» **Data shown**:

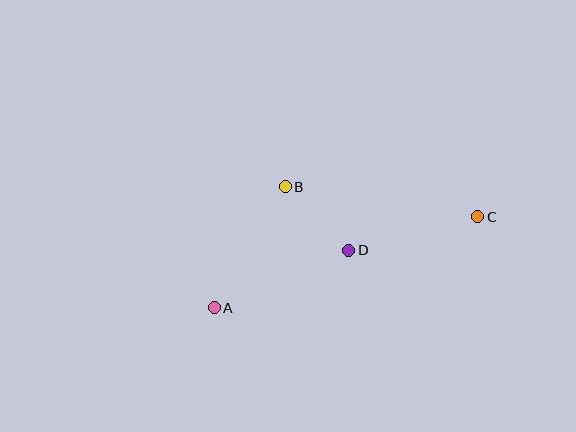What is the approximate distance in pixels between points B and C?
The distance between B and C is approximately 195 pixels.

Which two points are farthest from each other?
Points A and C are farthest from each other.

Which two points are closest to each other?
Points B and D are closest to each other.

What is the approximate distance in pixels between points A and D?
The distance between A and D is approximately 146 pixels.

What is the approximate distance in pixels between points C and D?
The distance between C and D is approximately 133 pixels.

» **Task goal**:
Quote every record above exactly, leaving out the pictures.

» **Response to this task**:
What is the approximate distance in pixels between points B and C?
The distance between B and C is approximately 195 pixels.

Which two points are farthest from each other?
Points A and C are farthest from each other.

Which two points are closest to each other?
Points B and D are closest to each other.

What is the approximate distance in pixels between points A and D?
The distance between A and D is approximately 146 pixels.

What is the approximate distance in pixels between points C and D?
The distance between C and D is approximately 133 pixels.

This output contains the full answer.